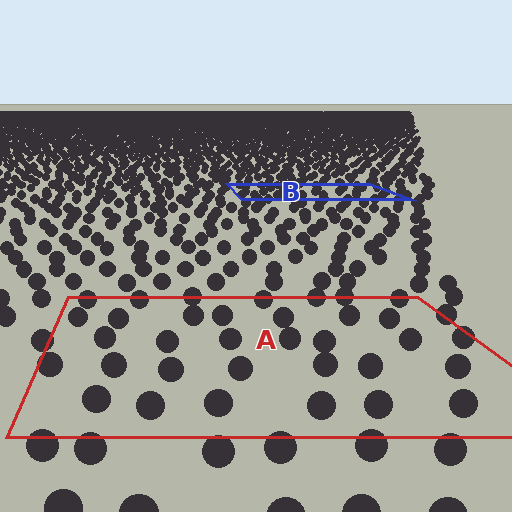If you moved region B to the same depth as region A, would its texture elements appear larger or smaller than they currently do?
They would appear larger. At a closer depth, the same texture elements are projected at a bigger on-screen size.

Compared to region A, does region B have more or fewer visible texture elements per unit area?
Region B has more texture elements per unit area — they are packed more densely because it is farther away.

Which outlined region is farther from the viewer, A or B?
Region B is farther from the viewer — the texture elements inside it appear smaller and more densely packed.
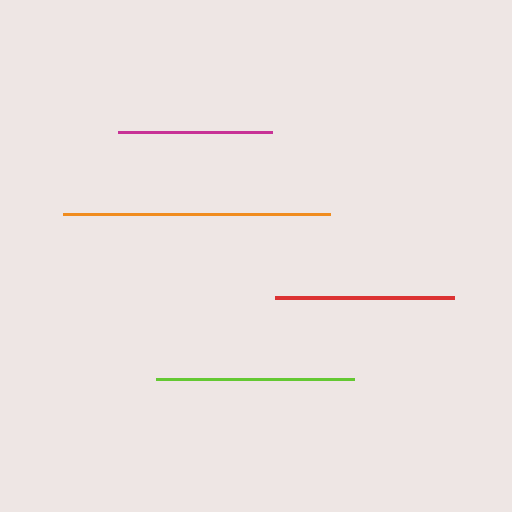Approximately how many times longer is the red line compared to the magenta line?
The red line is approximately 1.2 times the length of the magenta line.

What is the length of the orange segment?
The orange segment is approximately 267 pixels long.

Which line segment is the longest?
The orange line is the longest at approximately 267 pixels.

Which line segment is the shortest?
The magenta line is the shortest at approximately 154 pixels.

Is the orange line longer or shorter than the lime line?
The orange line is longer than the lime line.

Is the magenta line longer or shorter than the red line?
The red line is longer than the magenta line.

■ ■ ■

### [WHAT IS EXPECTED]
Excluding the pictures, restate the records above word for word.

### [EXERCISE OUTPUT]
If you moved region B to the same depth as region A, would its texture elements appear larger or smaller than they currently do?
They would appear larger. At a closer depth, the same texture elements are projected at a bigger on-screen size.

Compared to region A, does region B have more or fewer visible texture elements per unit area?
Region B has more texture elements per unit area — they are packed more densely because it is farther away.

Which outlined region is farther from the viewer, A or B?
Region B is farther from the viewer — the texture elements inside it appear smaller and more densely packed.
Approximately how many times longer is the red line compared to the magenta line?
The red line is approximately 1.2 times the length of the magenta line.

What is the length of the orange segment?
The orange segment is approximately 267 pixels long.

Which line segment is the longest?
The orange line is the longest at approximately 267 pixels.

Which line segment is the shortest?
The magenta line is the shortest at approximately 154 pixels.

Is the orange line longer or shorter than the lime line?
The orange line is longer than the lime line.

Is the magenta line longer or shorter than the red line?
The red line is longer than the magenta line.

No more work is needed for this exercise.